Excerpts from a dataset
____________________

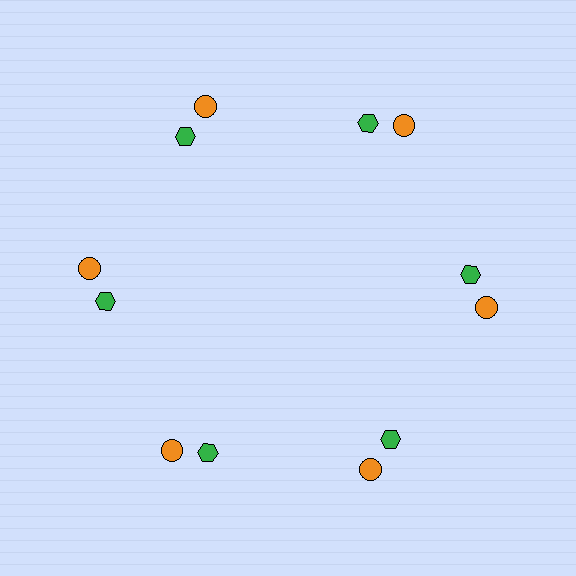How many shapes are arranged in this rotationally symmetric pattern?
There are 12 shapes, arranged in 6 groups of 2.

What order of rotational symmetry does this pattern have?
This pattern has 6-fold rotational symmetry.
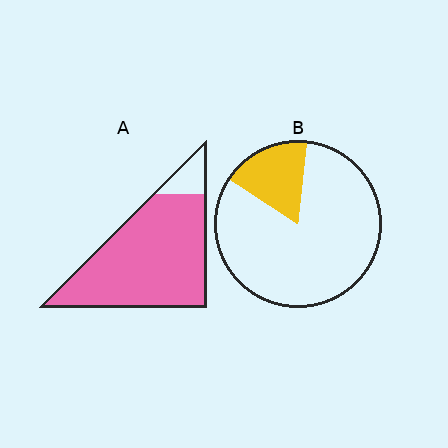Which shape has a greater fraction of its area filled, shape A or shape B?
Shape A.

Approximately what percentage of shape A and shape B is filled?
A is approximately 90% and B is approximately 20%.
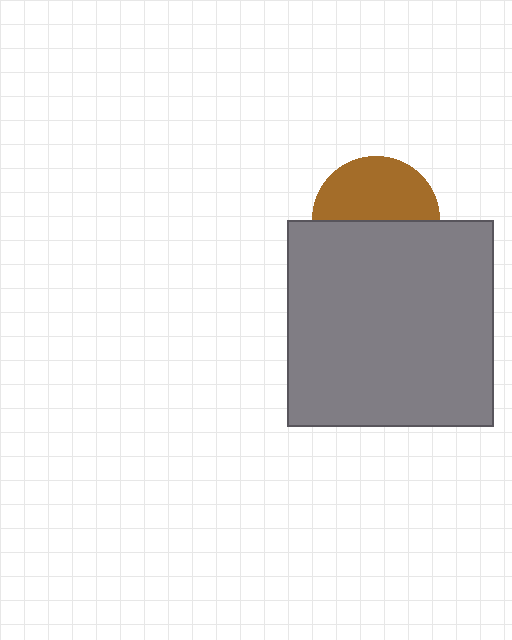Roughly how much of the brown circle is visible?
About half of it is visible (roughly 50%).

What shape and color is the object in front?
The object in front is a gray square.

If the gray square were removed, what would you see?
You would see the complete brown circle.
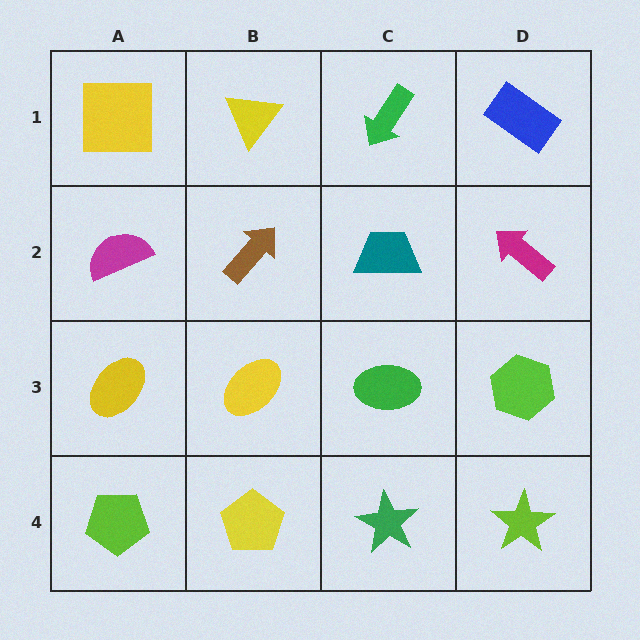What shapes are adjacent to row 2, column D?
A blue rectangle (row 1, column D), a lime hexagon (row 3, column D), a teal trapezoid (row 2, column C).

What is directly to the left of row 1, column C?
A yellow triangle.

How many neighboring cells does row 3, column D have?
3.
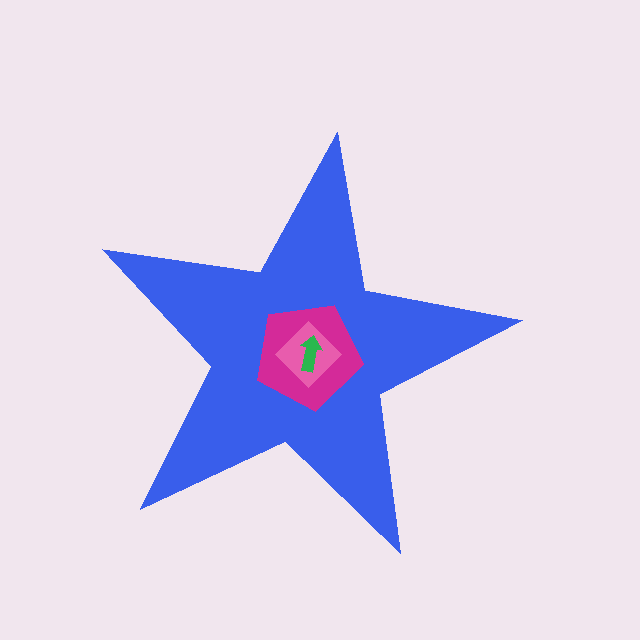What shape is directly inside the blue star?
The magenta pentagon.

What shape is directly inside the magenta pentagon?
The pink diamond.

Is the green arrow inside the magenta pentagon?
Yes.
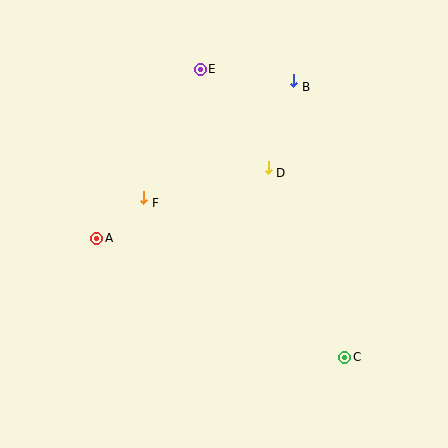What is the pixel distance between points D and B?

____________________

Assignment
Your copy of the entries above must be exact and must not include pictures.

Expected answer
How many shapes are arranged in this rotationally symmetric pattern?
There are 12 shapes, arranged in 6 groups of 2.

What order of rotational symmetry does this pattern have?
This pattern has 6-fold rotational symmetry.
Which shape has a greater fraction of its area filled, shape A or shape B?
Shape A.

Approximately what percentage of shape A and shape B is filled?
A is approximately 90% and B is approximately 20%.
Roughly how much of the brown circle is visible?
About half of it is visible (roughly 50%).

What shape and color is the object in front?
The object in front is a gray square.

If the gray square were removed, what would you see?
You would see the complete brown circle.
What shapes are adjacent to row 2, column D?
A blue rectangle (row 1, column D), a lime hexagon (row 3, column D), a teal trapezoid (row 2, column C).

What is directly to the left of row 1, column C?
A yellow triangle.

How many neighboring cells does row 3, column D have?
3.
What shape is directly inside the blue star?
The magenta pentagon.

What shape is directly inside the magenta pentagon?
The pink diamond.

Is the green arrow inside the magenta pentagon?
Yes.
What is the pixel distance between points D and B?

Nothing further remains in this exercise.